**DATASET RECORDS**:
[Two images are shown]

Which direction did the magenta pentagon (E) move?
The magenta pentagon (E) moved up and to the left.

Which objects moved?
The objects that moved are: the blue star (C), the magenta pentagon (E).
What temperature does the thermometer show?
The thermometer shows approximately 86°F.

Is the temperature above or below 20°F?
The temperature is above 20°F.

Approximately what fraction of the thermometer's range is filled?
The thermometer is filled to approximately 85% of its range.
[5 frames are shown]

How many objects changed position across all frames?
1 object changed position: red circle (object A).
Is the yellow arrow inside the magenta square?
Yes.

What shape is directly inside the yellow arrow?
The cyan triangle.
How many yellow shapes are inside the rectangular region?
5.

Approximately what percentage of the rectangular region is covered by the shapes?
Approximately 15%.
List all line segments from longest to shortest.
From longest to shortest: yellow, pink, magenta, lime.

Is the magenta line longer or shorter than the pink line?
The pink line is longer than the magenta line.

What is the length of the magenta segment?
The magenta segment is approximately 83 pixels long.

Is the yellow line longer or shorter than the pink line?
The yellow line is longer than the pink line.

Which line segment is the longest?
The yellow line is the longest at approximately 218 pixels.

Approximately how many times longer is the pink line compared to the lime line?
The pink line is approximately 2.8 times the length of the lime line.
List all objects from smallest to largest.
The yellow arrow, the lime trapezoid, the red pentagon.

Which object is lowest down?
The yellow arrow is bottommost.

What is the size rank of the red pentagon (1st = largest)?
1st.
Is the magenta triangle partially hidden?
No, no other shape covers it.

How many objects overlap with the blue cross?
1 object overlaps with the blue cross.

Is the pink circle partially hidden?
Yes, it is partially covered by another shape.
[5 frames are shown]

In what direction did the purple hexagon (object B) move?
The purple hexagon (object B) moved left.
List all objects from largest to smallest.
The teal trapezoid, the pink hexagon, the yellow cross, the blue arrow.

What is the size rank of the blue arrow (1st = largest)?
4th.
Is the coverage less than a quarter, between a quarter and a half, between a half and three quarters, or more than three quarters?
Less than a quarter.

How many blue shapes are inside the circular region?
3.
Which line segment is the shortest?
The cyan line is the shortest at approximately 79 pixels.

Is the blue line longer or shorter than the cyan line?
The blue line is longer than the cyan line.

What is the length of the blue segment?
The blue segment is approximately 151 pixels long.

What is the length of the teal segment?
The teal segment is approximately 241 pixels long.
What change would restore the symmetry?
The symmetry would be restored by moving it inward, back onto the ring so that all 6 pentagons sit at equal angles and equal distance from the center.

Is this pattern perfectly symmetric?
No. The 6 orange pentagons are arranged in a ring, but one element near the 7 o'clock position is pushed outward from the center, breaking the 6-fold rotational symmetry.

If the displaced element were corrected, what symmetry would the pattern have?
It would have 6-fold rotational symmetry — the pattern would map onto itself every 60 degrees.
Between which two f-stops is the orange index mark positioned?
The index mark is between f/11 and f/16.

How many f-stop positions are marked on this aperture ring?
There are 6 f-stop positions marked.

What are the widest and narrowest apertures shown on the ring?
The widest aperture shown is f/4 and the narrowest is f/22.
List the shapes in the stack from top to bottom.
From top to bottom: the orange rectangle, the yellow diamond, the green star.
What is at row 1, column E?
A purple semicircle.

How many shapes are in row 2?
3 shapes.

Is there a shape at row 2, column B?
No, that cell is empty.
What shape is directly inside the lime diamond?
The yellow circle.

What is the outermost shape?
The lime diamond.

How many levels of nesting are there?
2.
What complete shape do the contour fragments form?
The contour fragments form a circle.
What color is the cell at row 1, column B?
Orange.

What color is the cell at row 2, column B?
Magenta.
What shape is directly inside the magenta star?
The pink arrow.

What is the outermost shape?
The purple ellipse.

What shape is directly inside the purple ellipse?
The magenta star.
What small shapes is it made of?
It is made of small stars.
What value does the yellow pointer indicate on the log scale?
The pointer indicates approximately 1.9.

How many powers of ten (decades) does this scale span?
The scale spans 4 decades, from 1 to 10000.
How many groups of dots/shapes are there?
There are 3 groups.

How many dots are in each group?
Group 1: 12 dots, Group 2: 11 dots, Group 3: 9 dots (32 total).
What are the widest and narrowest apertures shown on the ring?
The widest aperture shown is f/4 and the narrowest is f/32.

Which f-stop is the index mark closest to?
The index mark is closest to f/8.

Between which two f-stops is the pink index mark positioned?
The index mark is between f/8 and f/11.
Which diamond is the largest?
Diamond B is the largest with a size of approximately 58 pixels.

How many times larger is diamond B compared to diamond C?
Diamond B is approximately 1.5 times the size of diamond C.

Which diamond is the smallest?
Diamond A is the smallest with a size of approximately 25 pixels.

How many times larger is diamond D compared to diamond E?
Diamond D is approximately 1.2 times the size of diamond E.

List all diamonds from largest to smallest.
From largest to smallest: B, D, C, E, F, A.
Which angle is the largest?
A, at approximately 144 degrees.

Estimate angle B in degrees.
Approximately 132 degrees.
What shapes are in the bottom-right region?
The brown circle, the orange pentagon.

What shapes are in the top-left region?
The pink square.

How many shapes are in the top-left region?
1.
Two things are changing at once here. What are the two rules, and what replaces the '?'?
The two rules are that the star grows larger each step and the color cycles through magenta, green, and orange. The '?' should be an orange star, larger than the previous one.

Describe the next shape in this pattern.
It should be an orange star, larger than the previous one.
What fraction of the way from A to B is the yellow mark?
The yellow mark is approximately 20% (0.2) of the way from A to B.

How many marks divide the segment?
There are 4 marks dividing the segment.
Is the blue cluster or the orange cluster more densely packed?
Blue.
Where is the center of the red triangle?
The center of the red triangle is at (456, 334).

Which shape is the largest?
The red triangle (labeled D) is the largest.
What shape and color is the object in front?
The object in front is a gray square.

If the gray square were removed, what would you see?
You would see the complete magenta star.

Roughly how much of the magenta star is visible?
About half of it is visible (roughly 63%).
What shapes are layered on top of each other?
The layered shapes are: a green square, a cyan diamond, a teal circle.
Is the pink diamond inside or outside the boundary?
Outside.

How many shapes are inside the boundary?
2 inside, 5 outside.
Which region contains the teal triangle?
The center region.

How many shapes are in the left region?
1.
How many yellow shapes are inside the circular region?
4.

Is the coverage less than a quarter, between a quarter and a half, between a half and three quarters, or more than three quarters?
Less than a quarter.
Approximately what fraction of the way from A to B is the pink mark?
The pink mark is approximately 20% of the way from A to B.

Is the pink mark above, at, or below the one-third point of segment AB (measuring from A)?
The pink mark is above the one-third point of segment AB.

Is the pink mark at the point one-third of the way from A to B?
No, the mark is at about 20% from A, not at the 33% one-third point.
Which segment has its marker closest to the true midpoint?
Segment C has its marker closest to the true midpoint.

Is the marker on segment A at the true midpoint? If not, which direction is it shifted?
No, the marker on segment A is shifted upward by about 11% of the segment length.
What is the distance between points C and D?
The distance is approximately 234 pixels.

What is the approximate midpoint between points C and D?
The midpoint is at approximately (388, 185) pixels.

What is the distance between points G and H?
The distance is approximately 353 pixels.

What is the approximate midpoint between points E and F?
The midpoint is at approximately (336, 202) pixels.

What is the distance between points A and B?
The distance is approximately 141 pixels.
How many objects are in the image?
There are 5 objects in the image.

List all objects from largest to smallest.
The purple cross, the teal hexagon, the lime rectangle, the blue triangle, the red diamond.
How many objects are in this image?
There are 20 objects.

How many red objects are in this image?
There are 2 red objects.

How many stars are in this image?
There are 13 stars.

**DO THIS**: Copy out all the entries shown above, character for character.

**FINISHED TASK**:
[Two images are shown]

Which direction did the magenta pentagon (E) move?
The magenta pentagon (E) moved up and to the left.

Which objects moved?
The objects that moved are: the blue star (C), the magenta pentagon (E).
What temperature does the thermometer show?
The thermometer shows approximately 86°F.

Is the temperature above or below 20°F?
The temperature is above 20°F.

Approximately what fraction of the thermometer's range is filled?
The thermometer is filled to approximately 85% of its range.
[5 frames are shown]

How many objects changed position across all frames?
1 object changed position: red circle (object A).
Is the yellow arrow inside the magenta square?
Yes.

What shape is directly inside the yellow arrow?
The cyan triangle.
How many yellow shapes are inside the rectangular region?
5.

Approximately what percentage of the rectangular region is covered by the shapes?
Approximately 15%.
List all line segments from longest to shortest.
From longest to shortest: yellow, pink, magenta, lime.

Is the magenta line longer or shorter than the pink line?
The pink line is longer than the magenta line.

What is the length of the magenta segment?
The magenta segment is approximately 83 pixels long.

Is the yellow line longer or shorter than the pink line?
The yellow line is longer than the pink line.

Which line segment is the longest?
The yellow line is the longest at approximately 218 pixels.

Approximately how many times longer is the pink line compared to the lime line?
The pink line is approximately 2.8 times the length of the lime line.
List all objects from smallest to largest.
The yellow arrow, the lime trapezoid, the red pentagon.

Which object is lowest down?
The yellow arrow is bottommost.

What is the size rank of the red pentagon (1st = largest)?
1st.
Is the magenta triangle partially hidden?
No, no other shape covers it.

How many objects overlap with the blue cross?
1 object overlaps with the blue cross.

Is the pink circle partially hidden?
Yes, it is partially covered by another shape.
[5 frames are shown]

In what direction did the purple hexagon (object B) move?
The purple hexagon (object B) moved left.
List all objects from largest to smallest.
The teal trapezoid, the pink hexagon, the yellow cross, the blue arrow.

What is the size rank of the blue arrow (1st = largest)?
4th.
Is the coverage less than a quarter, between a quarter and a half, between a half and three quarters, or more than three quarters?
Less than a quarter.

How many blue shapes are inside the circular region?
3.
Which line segment is the shortest?
The cyan line is the shortest at approximately 79 pixels.

Is the blue line longer or shorter than the cyan line?
The blue line is longer than the cyan line.

What is the length of the blue segment?
The blue segment is approximately 151 pixels long.

What is the length of the teal segment?
The teal segment is approximately 241 pixels long.
What change would restore the symmetry?
The symmetry would be restored by moving it inward, back onto the ring so that all 6 pentagons sit at equal angles and equal distance from the center.

Is this pattern perfectly symmetric?
No. The 6 orange pentagons are arranged in a ring, but one element near the 7 o'clock position is pushed outward from the center, breaking the 6-fold rotational symmetry.

If the displaced element were corrected, what symmetry would the pattern have?
It would have 6-fold rotational symmetry — the pattern would map onto itself every 60 degrees.
Between which two f-stops is the orange index mark positioned?
The index mark is between f/11 and f/16.

How many f-stop positions are marked on this aperture ring?
There are 6 f-stop positions marked.

What are the widest and narrowest apertures shown on the ring?
The widest aperture shown is f/4 and the narrowest is f/22.
List the shapes in the stack from top to bottom.
From top to bottom: the orange rectangle, the yellow diamond, the green star.
What is at row 1, column E?
A purple semicircle.

How many shapes are in row 2?
3 shapes.

Is there a shape at row 2, column B?
No, that cell is empty.
What shape is directly inside the lime diamond?
The yellow circle.

What is the outermost shape?
The lime diamond.

How many levels of nesting are there?
2.
What complete shape do the contour fragments form?
The contour fragments form a circle.
What color is the cell at row 1, column B?
Orange.

What color is the cell at row 2, column B?
Magenta.
What shape is directly inside the magenta star?
The pink arrow.

What is the outermost shape?
The purple ellipse.

What shape is directly inside the purple ellipse?
The magenta star.
What small shapes is it made of?
It is made of small stars.
What value does the yellow pointer indicate on the log scale?
The pointer indicates approximately 1.9.

How many powers of ten (decades) does this scale span?
The scale spans 4 decades, from 1 to 10000.
How many groups of dots/shapes are there?
There are 3 groups.

How many dots are in each group?
Group 1: 12 dots, Group 2: 11 dots, Group 3: 9 dots (32 total).
What are the widest and narrowest apertures shown on the ring?
The widest aperture shown is f/4 and the narrowest is f/32.

Which f-stop is the index mark closest to?
The index mark is closest to f/8.

Between which two f-stops is the pink index mark positioned?
The index mark is between f/8 and f/11.
Which diamond is the largest?
Diamond B is the largest with a size of approximately 58 pixels.

How many times larger is diamond B compared to diamond C?
Diamond B is approximately 1.5 times the size of diamond C.

Which diamond is the smallest?
Diamond A is the smallest with a size of approximately 25 pixels.

How many times larger is diamond D compared to diamond E?
Diamond D is approximately 1.2 times the size of diamond E.

List all diamonds from largest to smallest.
From largest to smallest: B, D, C, E, F, A.
Which angle is the largest?
A, at approximately 144 degrees.

Estimate angle B in degrees.
Approximately 132 degrees.
What shapes are in the bottom-right region?
The brown circle, the orange pentagon.

What shapes are in the top-left region?
The pink square.

How many shapes are in the top-left region?
1.
Two things are changing at once here. What are the two rules, and what replaces the '?'?
The two rules are that the star grows larger each step and the color cycles through magenta, green, and orange. The '?' should be an orange star, larger than the previous one.

Describe the next shape in this pattern.
It should be an orange star, larger than the previous one.
What fraction of the way from A to B is the yellow mark?
The yellow mark is approximately 20% (0.2) of the way from A to B.

How many marks divide the segment?
There are 4 marks dividing the segment.
Is the blue cluster or the orange cluster more densely packed?
Blue.
Where is the center of the red triangle?
The center of the red triangle is at (456, 334).

Which shape is the largest?
The red triangle (labeled D) is the largest.
What shape and color is the object in front?
The object in front is a gray square.

If the gray square were removed, what would you see?
You would see the complete magenta star.

Roughly how much of the magenta star is visible?
About half of it is visible (roughly 63%).
What shapes are layered on top of each other?
The layered shapes are: a green square, a cyan diamond, a teal circle.
Is the pink diamond inside or outside the boundary?
Outside.

How many shapes are inside the boundary?
2 inside, 5 outside.
Which region contains the teal triangle?
The center region.

How many shapes are in the left region?
1.
How many yellow shapes are inside the circular region?
4.

Is the coverage less than a quarter, between a quarter and a half, between a half and three quarters, or more than three quarters?
Less than a quarter.
Approximately what fraction of the way from A to B is the pink mark?
The pink mark is approximately 20% of the way from A to B.

Is the pink mark above, at, or below the one-third point of segment AB (measuring from A)?
The pink mark is above the one-third point of segment AB.

Is the pink mark at the point one-third of the way from A to B?
No, the mark is at about 20% from A, not at the 33% one-third point.
Which segment has its marker closest to the true midpoint?
Segment C has its marker closest to the true midpoint.

Is the marker on segment A at the true midpoint? If not, which direction is it shifted?
No, the marker on segment A is shifted upward by about 11% of the segment length.
What is the distance between points C and D?
The distance is approximately 234 pixels.

What is the approximate midpoint between points C and D?
The midpoint is at approximately (388, 185) pixels.

What is the distance between points G and H?
The distance is approximately 353 pixels.

What is the approximate midpoint between points E and F?
The midpoint is at approximately (336, 202) pixels.

What is the distance between points A and B?
The distance is approximately 141 pixels.
How many objects are in the image?
There are 5 objects in the image.

List all objects from largest to smallest.
The purple cross, the teal hexagon, the lime rectangle, the blue triangle, the red diamond.
How many objects are in this image?
There are 20 objects.

How many red objects are in this image?
There are 2 red objects.

How many stars are in this image?
There are 13 stars.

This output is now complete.